GOAL OF THE EXERCISE -> Reproduce the material starting at the beginning and ending at the line that contains "top-left (347, 429), bottom-right (357, 442)", both included, keeping every line. Scale each bounding-box coordinate in the answers by 1.5, rounding to whole numbers with halves rounded up, and leave all other numbers unchanged.

Dataset rows ->
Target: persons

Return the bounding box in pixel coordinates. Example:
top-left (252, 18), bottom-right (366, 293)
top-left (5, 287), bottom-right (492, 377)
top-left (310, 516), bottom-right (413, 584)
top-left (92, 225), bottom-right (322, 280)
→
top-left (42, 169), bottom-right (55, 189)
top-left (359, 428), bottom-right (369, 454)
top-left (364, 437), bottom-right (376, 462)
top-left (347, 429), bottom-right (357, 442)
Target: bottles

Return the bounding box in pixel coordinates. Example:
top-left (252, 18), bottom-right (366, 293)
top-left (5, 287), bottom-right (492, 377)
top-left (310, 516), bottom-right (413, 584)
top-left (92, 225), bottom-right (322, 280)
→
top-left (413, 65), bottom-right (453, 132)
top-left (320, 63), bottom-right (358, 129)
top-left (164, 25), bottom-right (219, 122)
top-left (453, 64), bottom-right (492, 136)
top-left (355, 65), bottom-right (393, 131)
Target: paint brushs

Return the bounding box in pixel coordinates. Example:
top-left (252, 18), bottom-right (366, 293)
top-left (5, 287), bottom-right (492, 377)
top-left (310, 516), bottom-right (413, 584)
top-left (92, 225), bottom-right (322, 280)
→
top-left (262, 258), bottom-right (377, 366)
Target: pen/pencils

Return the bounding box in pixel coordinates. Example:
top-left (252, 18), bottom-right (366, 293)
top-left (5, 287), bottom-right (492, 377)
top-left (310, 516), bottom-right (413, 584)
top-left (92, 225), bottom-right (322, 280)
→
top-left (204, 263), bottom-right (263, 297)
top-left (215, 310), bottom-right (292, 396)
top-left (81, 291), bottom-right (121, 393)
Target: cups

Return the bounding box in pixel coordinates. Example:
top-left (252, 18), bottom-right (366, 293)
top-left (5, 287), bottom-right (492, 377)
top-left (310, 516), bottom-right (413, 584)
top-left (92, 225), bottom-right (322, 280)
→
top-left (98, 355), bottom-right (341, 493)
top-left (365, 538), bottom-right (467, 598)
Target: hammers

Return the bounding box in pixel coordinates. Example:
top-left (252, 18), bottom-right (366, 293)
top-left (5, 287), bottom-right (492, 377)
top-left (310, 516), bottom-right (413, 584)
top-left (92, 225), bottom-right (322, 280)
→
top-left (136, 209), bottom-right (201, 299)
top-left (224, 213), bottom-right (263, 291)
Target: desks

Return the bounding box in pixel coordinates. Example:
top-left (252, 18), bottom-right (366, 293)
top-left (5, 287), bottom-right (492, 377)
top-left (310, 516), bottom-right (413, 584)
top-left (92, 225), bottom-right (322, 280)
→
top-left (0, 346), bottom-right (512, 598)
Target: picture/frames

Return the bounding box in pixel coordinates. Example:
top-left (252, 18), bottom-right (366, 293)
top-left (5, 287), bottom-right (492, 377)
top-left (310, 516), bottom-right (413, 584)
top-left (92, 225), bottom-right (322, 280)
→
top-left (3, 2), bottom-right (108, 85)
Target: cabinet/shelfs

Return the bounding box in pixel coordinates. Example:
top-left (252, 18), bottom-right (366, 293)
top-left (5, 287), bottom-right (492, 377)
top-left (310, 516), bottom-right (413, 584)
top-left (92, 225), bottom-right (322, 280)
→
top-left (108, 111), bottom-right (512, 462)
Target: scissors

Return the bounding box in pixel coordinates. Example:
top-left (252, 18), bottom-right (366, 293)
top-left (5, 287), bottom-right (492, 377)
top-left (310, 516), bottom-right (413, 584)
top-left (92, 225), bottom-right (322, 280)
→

RESULT OF THE TASK ->
Target: persons

Return the bounding box in pixel coordinates. Example:
top-left (252, 18), bottom-right (366, 293)
top-left (5, 287), bottom-right (492, 377)
top-left (310, 516), bottom-right (413, 584)
top-left (92, 225), bottom-right (322, 280)
→
top-left (63, 254), bottom-right (83, 284)
top-left (539, 642), bottom-right (554, 681)
top-left (546, 656), bottom-right (564, 693)
top-left (521, 644), bottom-right (536, 663)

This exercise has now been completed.